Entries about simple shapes
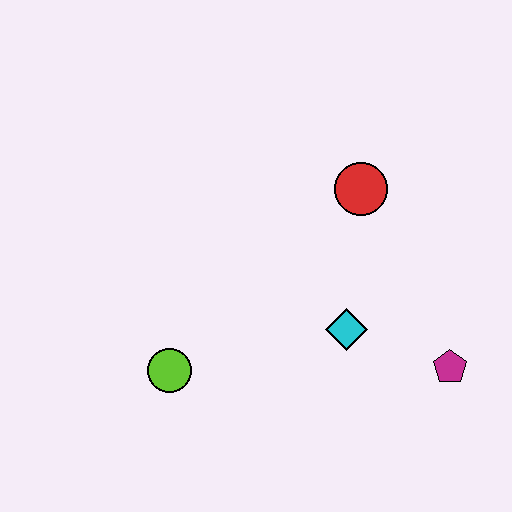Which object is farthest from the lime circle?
The magenta pentagon is farthest from the lime circle.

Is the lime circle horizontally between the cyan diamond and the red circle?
No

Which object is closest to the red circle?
The cyan diamond is closest to the red circle.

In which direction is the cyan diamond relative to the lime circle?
The cyan diamond is to the right of the lime circle.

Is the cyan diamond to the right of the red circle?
No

### Stated exercise
Restate the whole listing above exactly, except for its images.

### Exercise response
Which object is farthest from the lime circle?
The magenta pentagon is farthest from the lime circle.

Is the lime circle horizontally between the cyan diamond and the red circle?
No

Which object is closest to the red circle?
The cyan diamond is closest to the red circle.

In which direction is the cyan diamond relative to the lime circle?
The cyan diamond is to the right of the lime circle.

Is the cyan diamond to the right of the red circle?
No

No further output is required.